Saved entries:

• • •

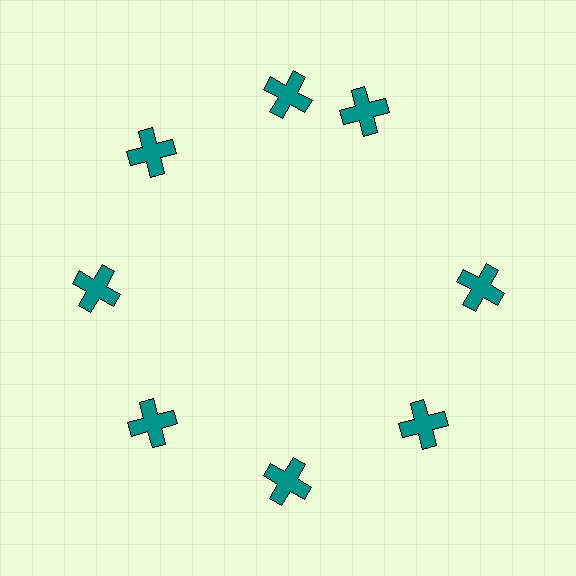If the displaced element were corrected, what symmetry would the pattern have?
It would have 8-fold rotational symmetry — the pattern would map onto itself every 45 degrees.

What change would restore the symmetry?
The symmetry would be restored by rotating it back into even spacing with its neighbors so that all 8 crosses sit at equal angles and equal distance from the center.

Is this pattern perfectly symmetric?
No. The 8 teal crosses are arranged in a ring, but one element near the 2 o'clock position is rotated out of alignment along the ring, breaking the 8-fold rotational symmetry.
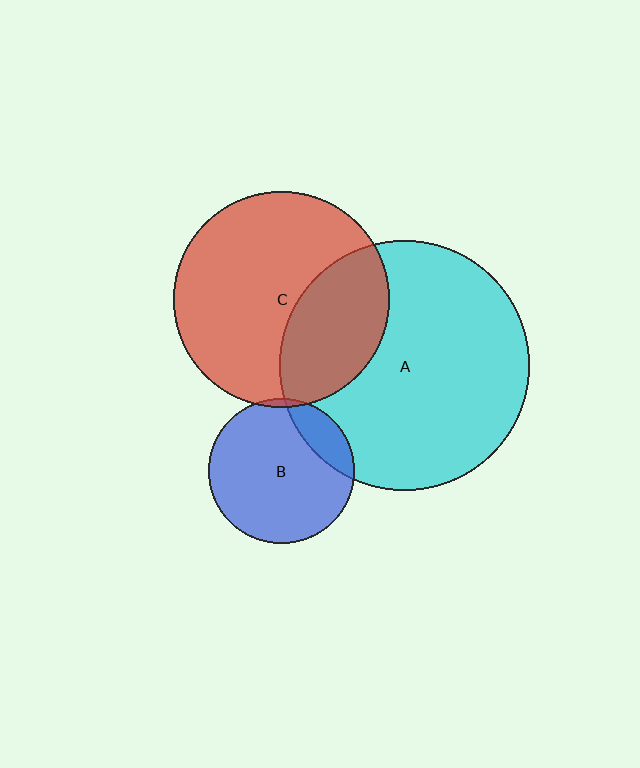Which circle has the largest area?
Circle A (cyan).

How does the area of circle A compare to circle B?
Approximately 3.0 times.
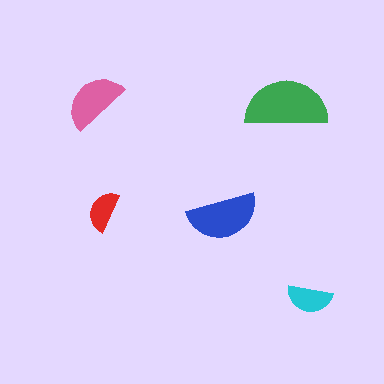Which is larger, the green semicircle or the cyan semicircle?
The green one.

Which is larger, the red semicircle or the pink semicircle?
The pink one.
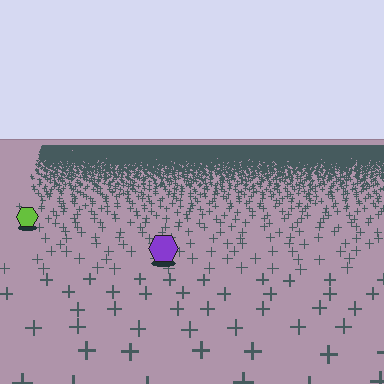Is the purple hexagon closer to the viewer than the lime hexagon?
Yes. The purple hexagon is closer — you can tell from the texture gradient: the ground texture is coarser near it.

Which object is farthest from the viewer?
The lime hexagon is farthest from the viewer. It appears smaller and the ground texture around it is denser.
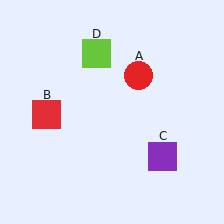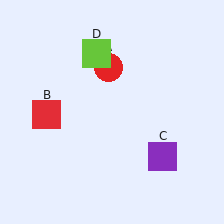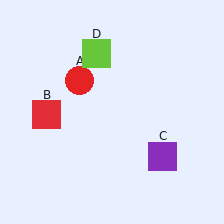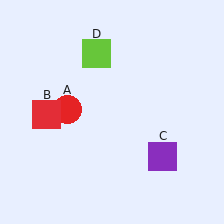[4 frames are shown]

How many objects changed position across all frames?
1 object changed position: red circle (object A).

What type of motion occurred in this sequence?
The red circle (object A) rotated counterclockwise around the center of the scene.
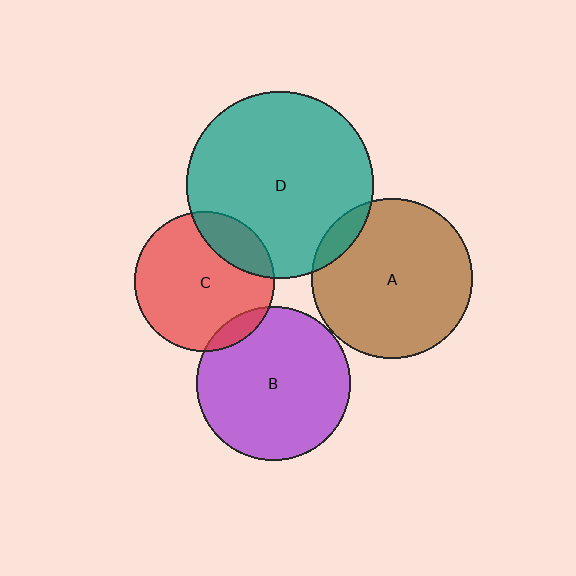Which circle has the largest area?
Circle D (teal).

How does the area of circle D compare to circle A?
Approximately 1.4 times.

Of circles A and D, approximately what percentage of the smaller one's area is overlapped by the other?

• • •

All of the data above should be quoted exactly, except for the pictures.

Result of this task:
If the displaced element were corrected, what symmetry would the pattern have?
It would have 8-fold rotational symmetry — the pattern would map onto itself every 45 degrees.

What change would restore the symmetry?
The symmetry would be restored by rotating it back into even spacing with its neighbors so that all 8 crosses sit at equal angles and equal distance from the center.

Is this pattern perfectly symmetric?
No. The 8 teal crosses are arranged in a ring, but one element near the 2 o'clock position is rotated out of alignment along the ring, breaking the 8-fold rotational symmetry.
Which circle has the largest area?
Circle A (cyan).

How does the area of circle A compare to circle B?
Approximately 3.0 times.
Which is larger, the green semicircle or the cyan semicircle?
The green one.

Which is larger, the red semicircle or the pink semicircle?
The pink one.
Is the purple hexagon closer to the viewer than the lime hexagon?
Yes. The purple hexagon is closer — you can tell from the texture gradient: the ground texture is coarser near it.

Which object is farthest from the viewer?
The lime hexagon is farthest from the viewer. It appears smaller and the ground texture around it is denser.
[4 frames are shown]

How many objects changed position across all frames?
1 object changed position: red circle (object A).

What type of motion occurred in this sequence?
The red circle (object A) rotated counterclockwise around the center of the scene.
Which circle has the largest area?
Circle D (teal).

How does the area of circle D compare to circle A?
Approximately 1.4 times.

Of circles A and D, approximately what percentage of the smaller one's area is overlapped by the other?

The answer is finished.